Write out nothing but the lines from the one containing "What was added?" through the last line below, both included, and without the pictures.

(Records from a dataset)
════════

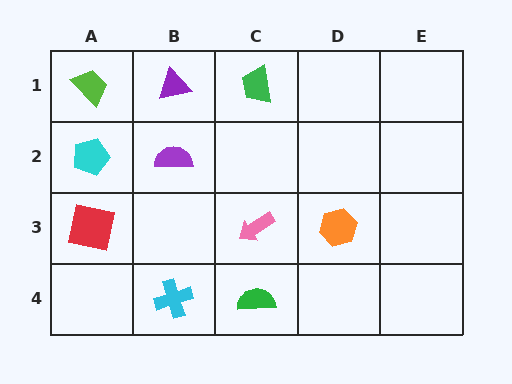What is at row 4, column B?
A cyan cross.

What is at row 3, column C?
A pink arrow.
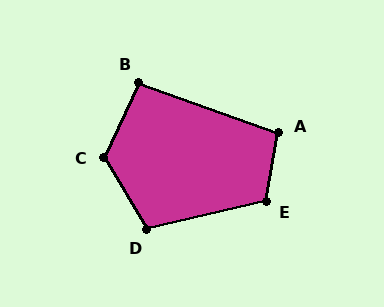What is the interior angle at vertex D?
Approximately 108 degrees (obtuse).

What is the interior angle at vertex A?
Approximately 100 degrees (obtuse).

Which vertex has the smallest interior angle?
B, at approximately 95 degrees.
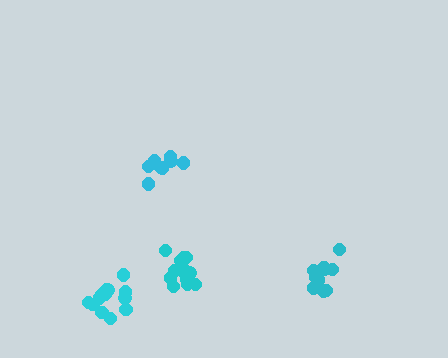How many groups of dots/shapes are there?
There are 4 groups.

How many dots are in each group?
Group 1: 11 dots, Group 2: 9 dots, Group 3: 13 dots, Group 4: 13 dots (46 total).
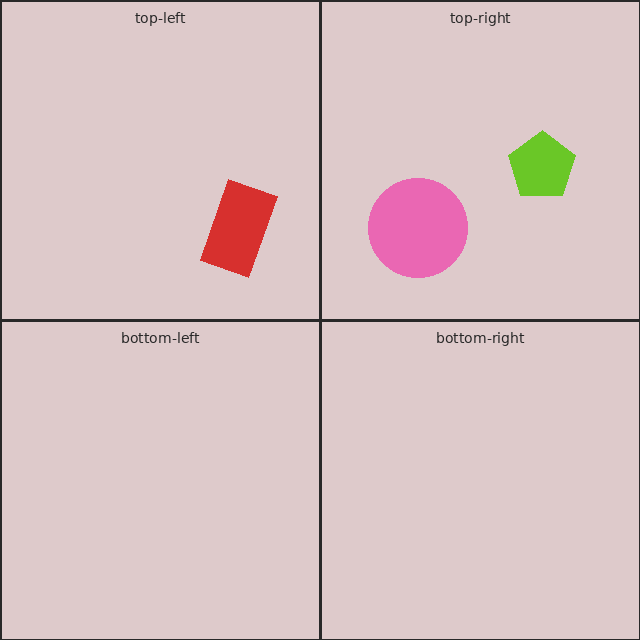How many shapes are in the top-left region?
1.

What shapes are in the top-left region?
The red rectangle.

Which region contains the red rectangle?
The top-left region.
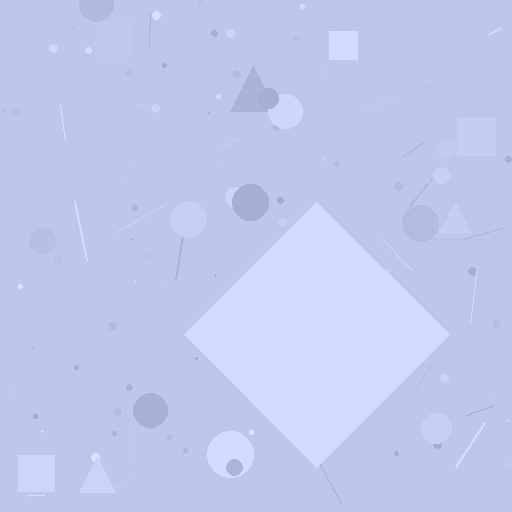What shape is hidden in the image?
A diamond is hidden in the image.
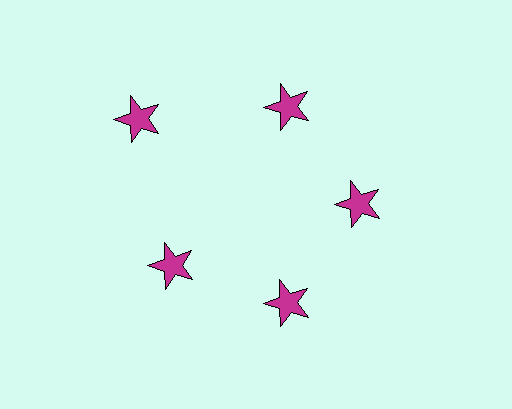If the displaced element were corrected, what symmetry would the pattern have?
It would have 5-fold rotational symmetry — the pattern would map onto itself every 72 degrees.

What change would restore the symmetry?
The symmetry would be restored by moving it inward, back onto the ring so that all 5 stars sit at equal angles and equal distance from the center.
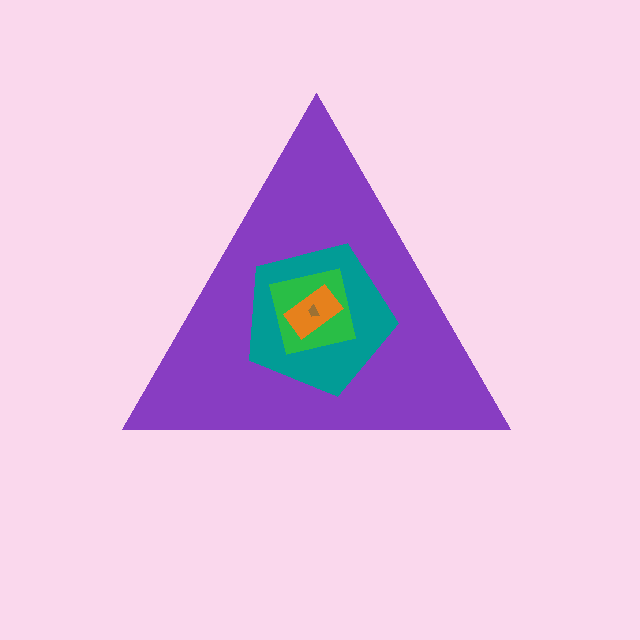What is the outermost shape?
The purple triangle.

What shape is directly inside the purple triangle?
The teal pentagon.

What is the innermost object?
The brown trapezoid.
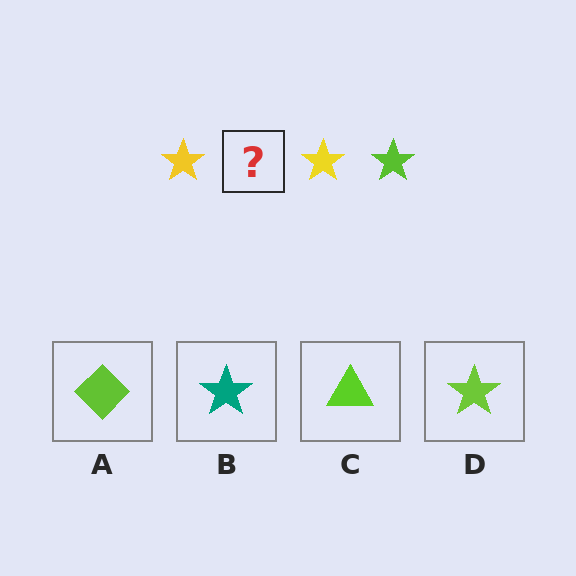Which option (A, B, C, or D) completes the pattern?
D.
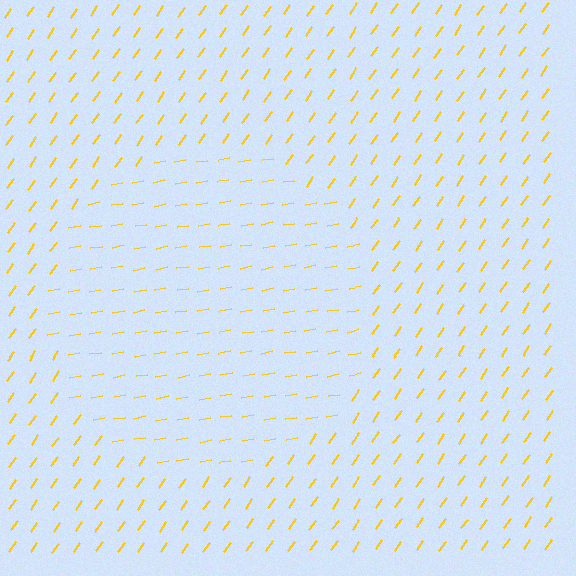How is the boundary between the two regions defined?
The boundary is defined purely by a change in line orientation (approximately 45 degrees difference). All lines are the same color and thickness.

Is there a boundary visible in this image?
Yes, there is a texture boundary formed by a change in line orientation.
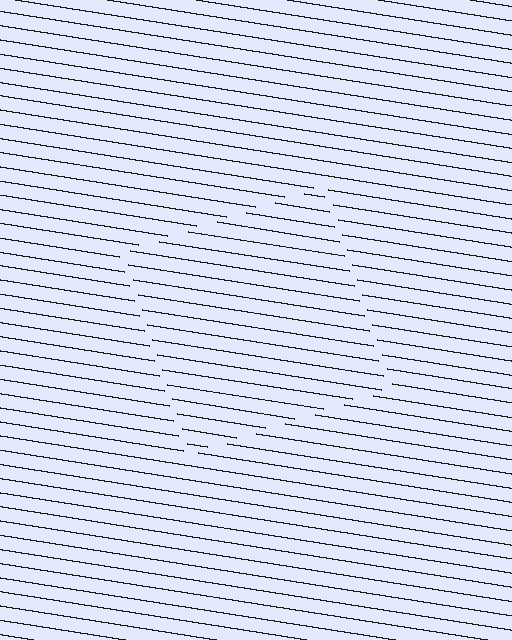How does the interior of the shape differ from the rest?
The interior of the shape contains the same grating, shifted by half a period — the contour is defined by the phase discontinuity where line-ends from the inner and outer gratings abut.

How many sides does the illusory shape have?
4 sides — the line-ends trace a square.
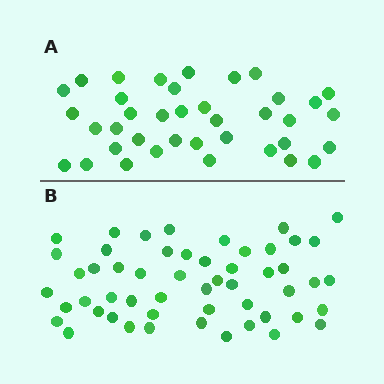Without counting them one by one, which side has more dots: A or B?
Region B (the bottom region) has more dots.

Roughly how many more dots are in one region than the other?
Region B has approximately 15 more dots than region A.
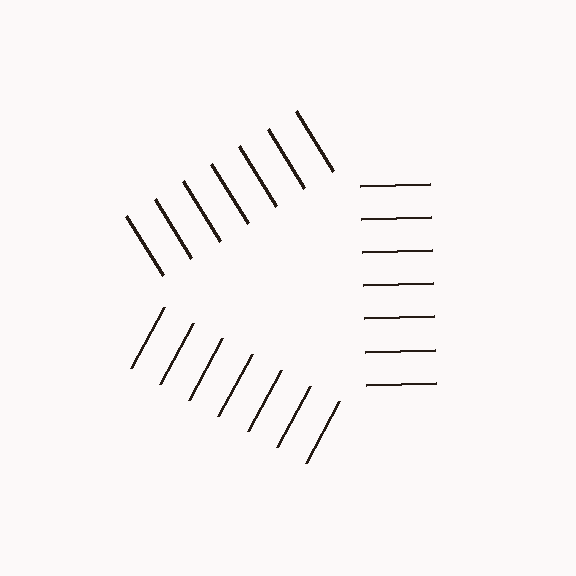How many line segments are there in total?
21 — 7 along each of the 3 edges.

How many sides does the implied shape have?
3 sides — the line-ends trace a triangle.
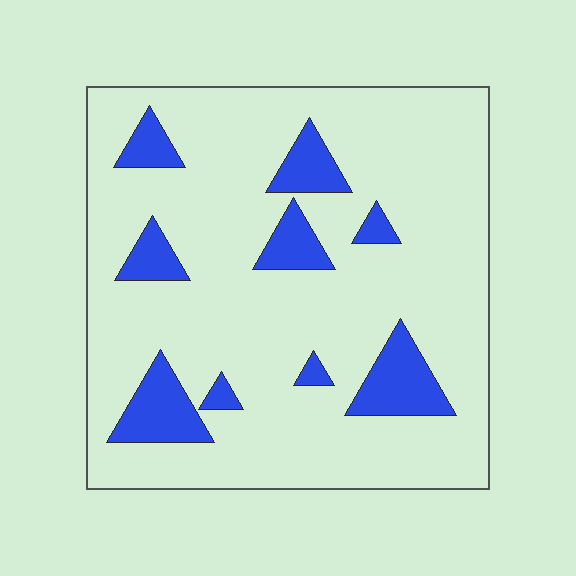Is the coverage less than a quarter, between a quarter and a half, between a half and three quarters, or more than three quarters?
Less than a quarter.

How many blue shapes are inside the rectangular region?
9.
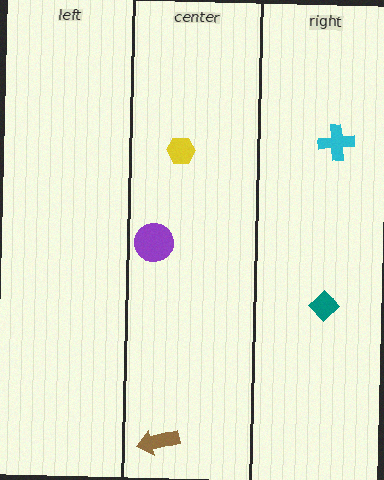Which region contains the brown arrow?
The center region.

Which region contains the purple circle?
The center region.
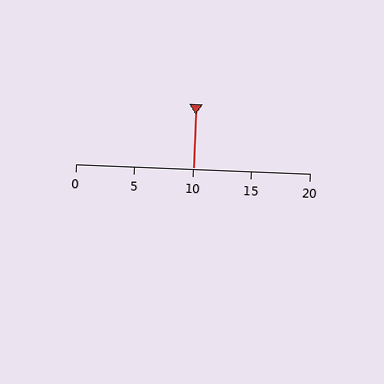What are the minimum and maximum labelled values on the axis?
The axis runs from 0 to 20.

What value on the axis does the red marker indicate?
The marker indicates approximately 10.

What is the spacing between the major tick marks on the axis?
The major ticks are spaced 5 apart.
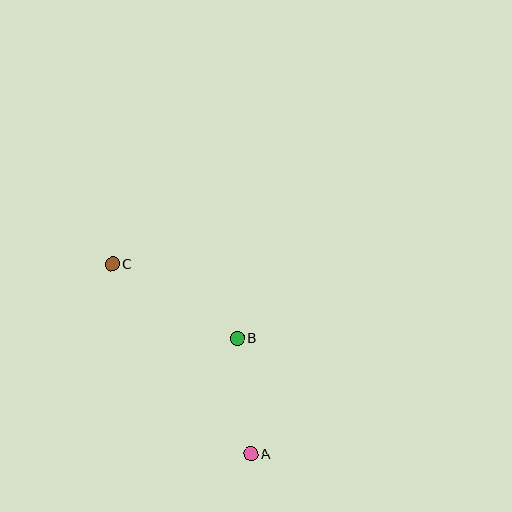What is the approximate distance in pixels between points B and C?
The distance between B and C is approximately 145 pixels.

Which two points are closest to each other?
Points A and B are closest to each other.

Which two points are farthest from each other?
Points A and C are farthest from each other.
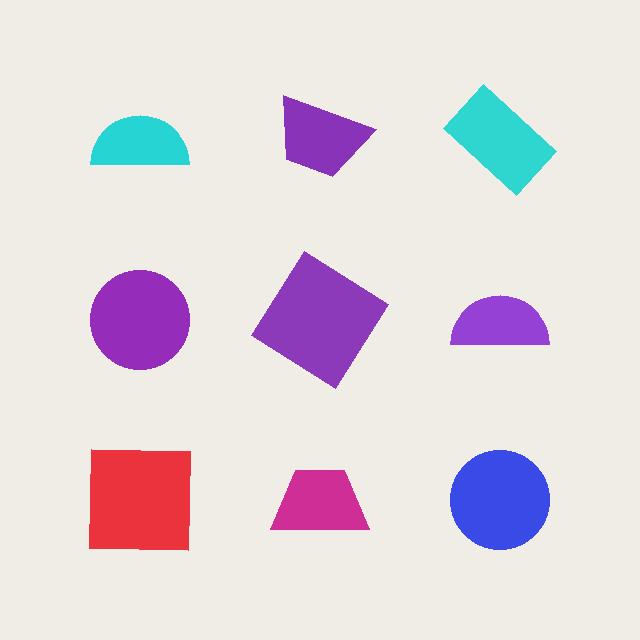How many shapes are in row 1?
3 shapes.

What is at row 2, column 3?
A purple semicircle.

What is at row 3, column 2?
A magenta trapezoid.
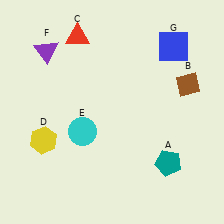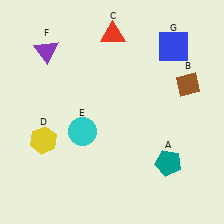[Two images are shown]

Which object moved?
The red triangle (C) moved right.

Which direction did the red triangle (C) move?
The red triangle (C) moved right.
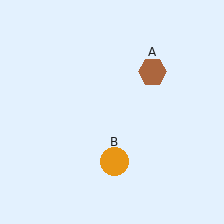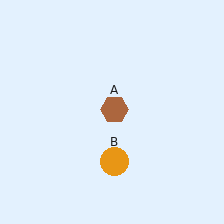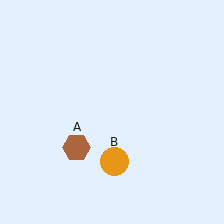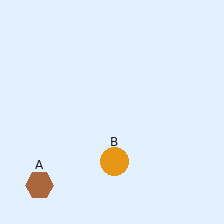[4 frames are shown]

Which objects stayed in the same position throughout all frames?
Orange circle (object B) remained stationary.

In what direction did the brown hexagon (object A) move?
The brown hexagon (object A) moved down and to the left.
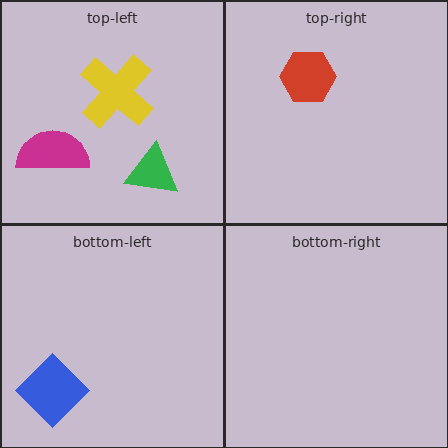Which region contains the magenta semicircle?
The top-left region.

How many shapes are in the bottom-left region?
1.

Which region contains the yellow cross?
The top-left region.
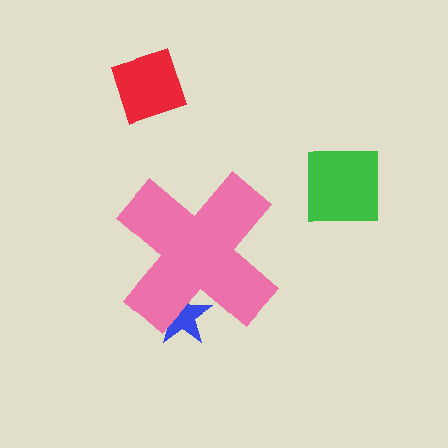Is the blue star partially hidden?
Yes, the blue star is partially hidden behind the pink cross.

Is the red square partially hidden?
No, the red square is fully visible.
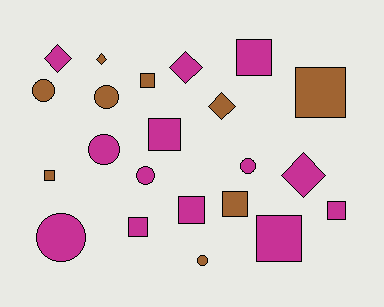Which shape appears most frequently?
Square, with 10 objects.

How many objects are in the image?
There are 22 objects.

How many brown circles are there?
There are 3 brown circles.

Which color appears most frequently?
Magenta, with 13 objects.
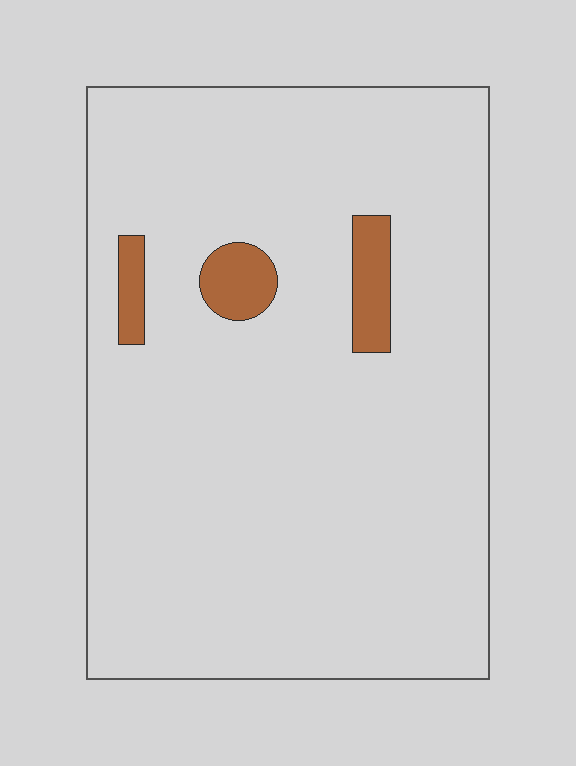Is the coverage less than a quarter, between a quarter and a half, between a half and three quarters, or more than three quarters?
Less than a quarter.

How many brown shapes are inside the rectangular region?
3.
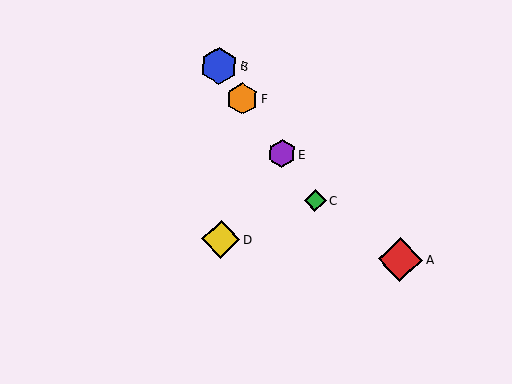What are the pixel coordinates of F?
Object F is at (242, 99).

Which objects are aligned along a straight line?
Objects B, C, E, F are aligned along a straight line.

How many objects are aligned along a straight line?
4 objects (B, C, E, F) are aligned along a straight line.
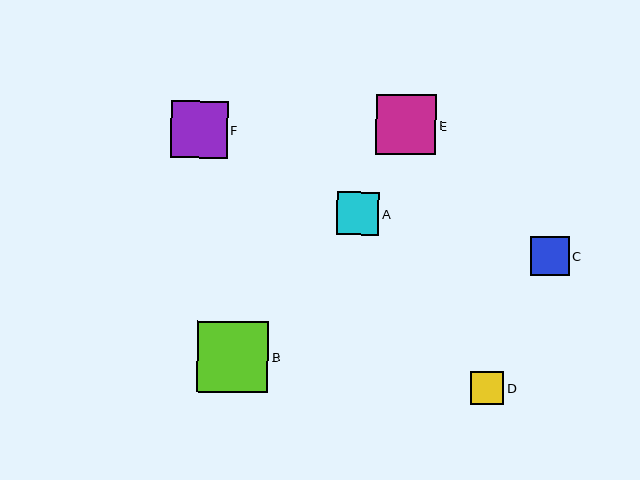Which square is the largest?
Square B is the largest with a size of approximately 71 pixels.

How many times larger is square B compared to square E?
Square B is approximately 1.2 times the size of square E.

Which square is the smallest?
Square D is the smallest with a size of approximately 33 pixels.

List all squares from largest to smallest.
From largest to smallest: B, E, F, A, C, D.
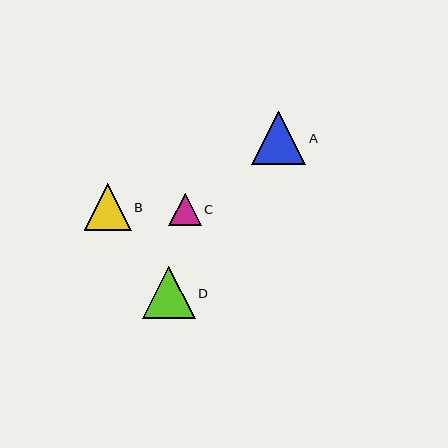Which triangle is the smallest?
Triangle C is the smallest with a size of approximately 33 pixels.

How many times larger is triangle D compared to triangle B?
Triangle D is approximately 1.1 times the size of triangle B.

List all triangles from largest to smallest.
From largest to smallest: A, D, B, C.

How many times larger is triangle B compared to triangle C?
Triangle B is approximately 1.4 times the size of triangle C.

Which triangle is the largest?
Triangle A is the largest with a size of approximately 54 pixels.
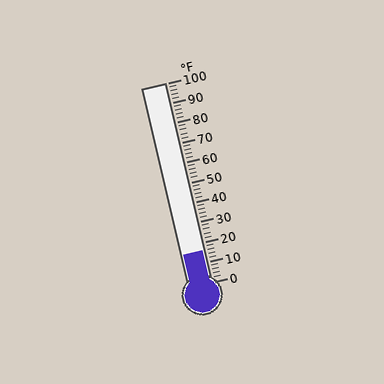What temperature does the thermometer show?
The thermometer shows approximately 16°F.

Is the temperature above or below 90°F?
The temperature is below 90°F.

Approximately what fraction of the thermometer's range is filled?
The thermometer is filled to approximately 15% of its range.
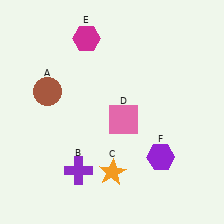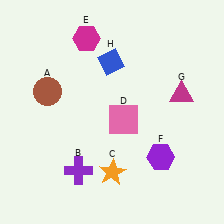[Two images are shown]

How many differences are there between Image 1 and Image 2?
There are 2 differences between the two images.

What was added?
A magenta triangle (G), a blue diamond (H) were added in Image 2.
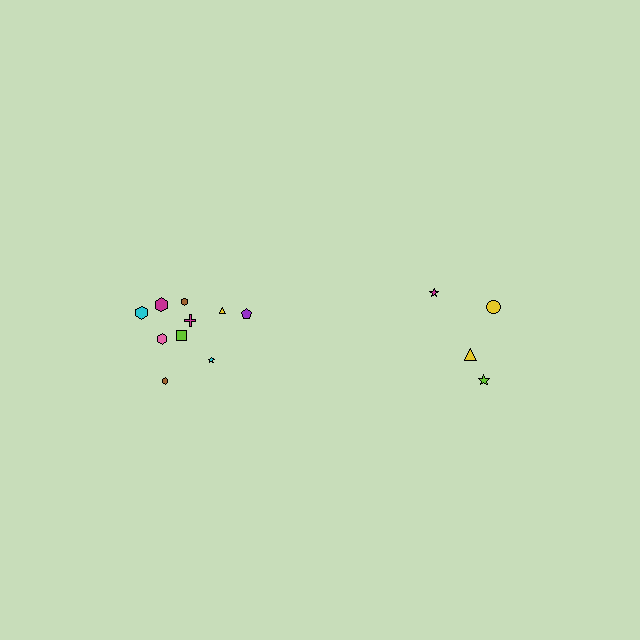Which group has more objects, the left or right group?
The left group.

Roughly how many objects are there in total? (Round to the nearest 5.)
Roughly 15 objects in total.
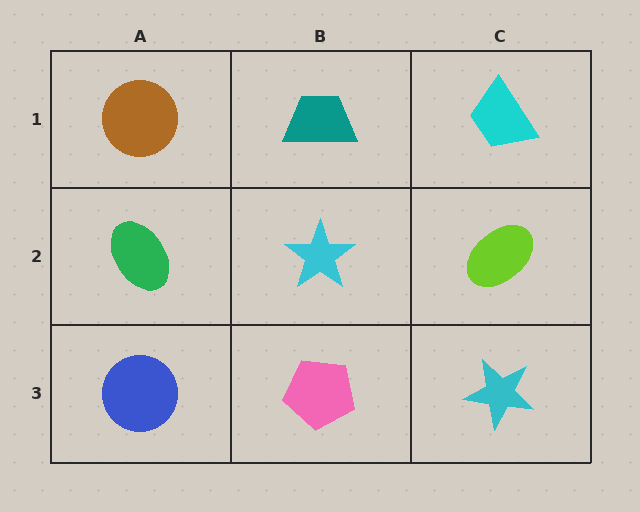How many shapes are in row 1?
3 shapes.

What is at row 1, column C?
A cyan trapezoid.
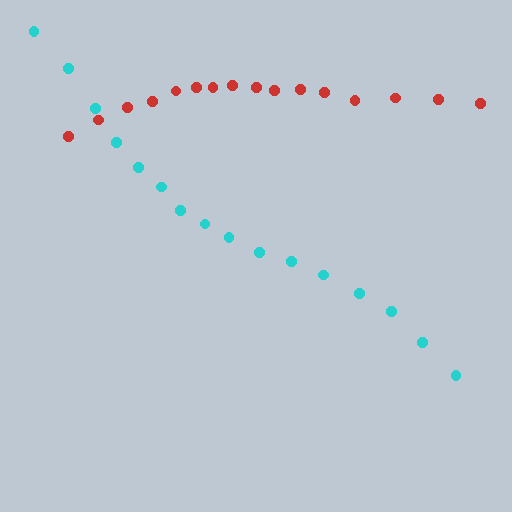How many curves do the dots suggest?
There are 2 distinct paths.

════════

* [Solution for this task]:
What was added?
A magenta triangle (G), a blue diamond (H) were added in Image 2.
Which group has more objects, the left or right group?
The left group.

Roughly how many objects are there in total? (Round to the nearest 5.)
Roughly 15 objects in total.
How many shapes are in row 1?
3 shapes.

What is at row 1, column C?
A cyan trapezoid.
How many curves do the dots suggest?
There are 2 distinct paths.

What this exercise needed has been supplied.